Task to carry out
Find the line containing "[Two images are shown]" in the material below; copy that line and all following lines exactly.

── Entries supplied

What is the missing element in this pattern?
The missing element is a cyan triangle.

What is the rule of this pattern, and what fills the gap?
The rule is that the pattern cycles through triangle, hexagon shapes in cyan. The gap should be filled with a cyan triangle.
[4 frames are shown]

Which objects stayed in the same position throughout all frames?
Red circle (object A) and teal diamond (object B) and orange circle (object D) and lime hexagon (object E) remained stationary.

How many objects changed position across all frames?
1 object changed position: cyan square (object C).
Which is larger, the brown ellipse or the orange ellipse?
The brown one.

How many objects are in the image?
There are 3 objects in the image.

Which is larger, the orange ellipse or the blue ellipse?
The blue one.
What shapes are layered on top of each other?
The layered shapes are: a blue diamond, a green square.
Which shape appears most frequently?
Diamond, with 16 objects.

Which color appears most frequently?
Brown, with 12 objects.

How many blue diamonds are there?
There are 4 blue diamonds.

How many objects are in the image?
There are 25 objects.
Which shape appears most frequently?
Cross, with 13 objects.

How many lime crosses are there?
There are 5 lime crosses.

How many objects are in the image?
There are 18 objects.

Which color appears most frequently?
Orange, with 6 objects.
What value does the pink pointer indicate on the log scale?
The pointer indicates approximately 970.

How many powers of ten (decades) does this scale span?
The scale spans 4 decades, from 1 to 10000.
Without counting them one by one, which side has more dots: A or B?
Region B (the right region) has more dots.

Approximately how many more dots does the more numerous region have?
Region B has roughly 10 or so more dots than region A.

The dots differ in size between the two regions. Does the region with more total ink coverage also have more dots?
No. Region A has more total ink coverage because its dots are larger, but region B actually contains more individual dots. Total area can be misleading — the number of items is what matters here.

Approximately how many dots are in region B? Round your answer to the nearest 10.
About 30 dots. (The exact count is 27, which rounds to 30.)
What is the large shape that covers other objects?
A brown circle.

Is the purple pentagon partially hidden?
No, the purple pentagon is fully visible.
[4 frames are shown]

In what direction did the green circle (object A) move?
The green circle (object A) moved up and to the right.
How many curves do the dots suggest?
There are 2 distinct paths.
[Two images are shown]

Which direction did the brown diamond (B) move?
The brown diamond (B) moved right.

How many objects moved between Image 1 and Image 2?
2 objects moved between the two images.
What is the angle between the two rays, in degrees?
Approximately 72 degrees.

────

Worked solution
[Two images are shown]

Which direction did the brown diamond (B) move?
The brown diamond (B) moved right.

How many objects moved between Image 1 and Image 2?
2 objects moved between the two images.
What is the angle between the two rays, in degrees?
Approximately 72 degrees.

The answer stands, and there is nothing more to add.